### DO THIS
Below are some records. Quote exactly the lines from the one that contains "What are the" through the last, both included, and leave out the pictures.

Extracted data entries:
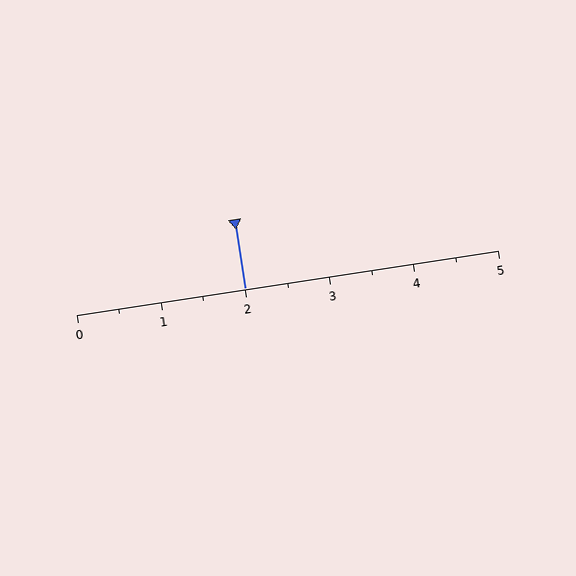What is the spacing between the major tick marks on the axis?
The major ticks are spaced 1 apart.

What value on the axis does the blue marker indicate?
The marker indicates approximately 2.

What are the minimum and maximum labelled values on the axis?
The axis runs from 0 to 5.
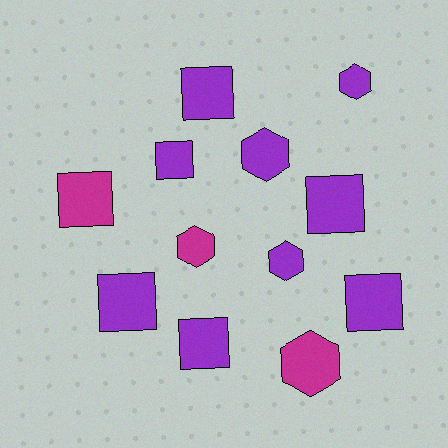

### SOLVED PROBLEM
What are the minimum and maximum labelled values on the axis?
The axis runs from 0 to 5.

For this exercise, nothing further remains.